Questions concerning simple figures
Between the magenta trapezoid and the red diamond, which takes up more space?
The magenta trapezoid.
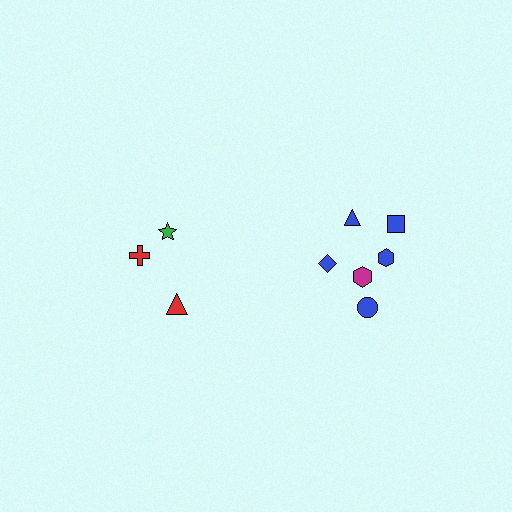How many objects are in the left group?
There are 3 objects.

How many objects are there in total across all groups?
There are 9 objects.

▶ **Aim of the exercise**: Quote the full listing above word for word; exclude every picture from the copy.

▶ **Result for this exercise**:
Between the magenta trapezoid and the red diamond, which takes up more space?
The magenta trapezoid.
How many objects are in the left group?
There are 3 objects.

How many objects are there in total across all groups?
There are 9 objects.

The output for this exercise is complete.